EXERCISE AIM: Retype each line of the material exactly, please, skipping any picture in it.
* start MATERIAL FOR THIS EXERCISE *
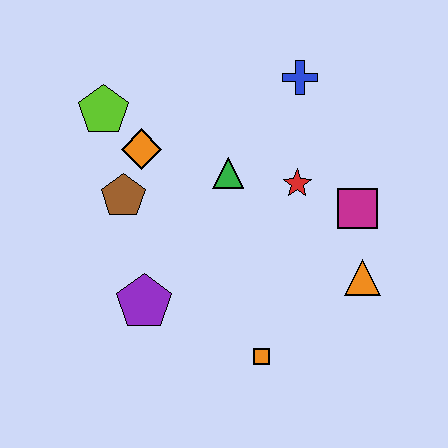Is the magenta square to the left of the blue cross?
No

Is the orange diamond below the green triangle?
No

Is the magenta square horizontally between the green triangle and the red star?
No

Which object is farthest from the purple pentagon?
The blue cross is farthest from the purple pentagon.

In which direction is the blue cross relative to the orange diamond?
The blue cross is to the right of the orange diamond.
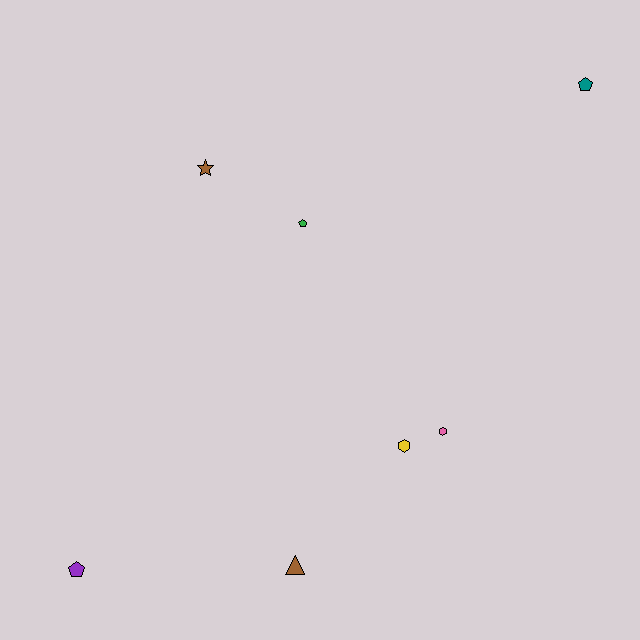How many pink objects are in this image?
There is 1 pink object.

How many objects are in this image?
There are 7 objects.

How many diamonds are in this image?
There are no diamonds.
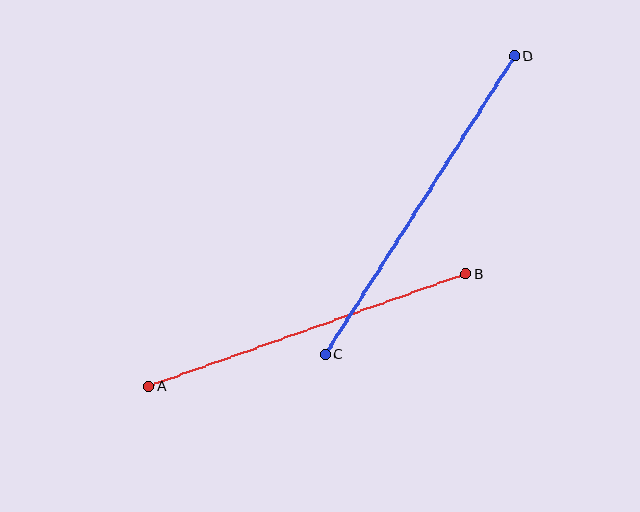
* end MATERIAL FOR THIS EXERCISE *
ANSWER TO THIS PROBLEM:
Is the magenta square to the left of the blue cross?
No

Is the orange diamond below the green triangle?
No

Is the magenta square horizontally between the green triangle and the red star?
No

Which object is farthest from the purple pentagon?
The blue cross is farthest from the purple pentagon.

In which direction is the blue cross relative to the orange diamond?
The blue cross is to the right of the orange diamond.
How many pink objects are in this image?
There is 1 pink object.

How many objects are in this image?
There are 7 objects.

How many diamonds are in this image?
There are no diamonds.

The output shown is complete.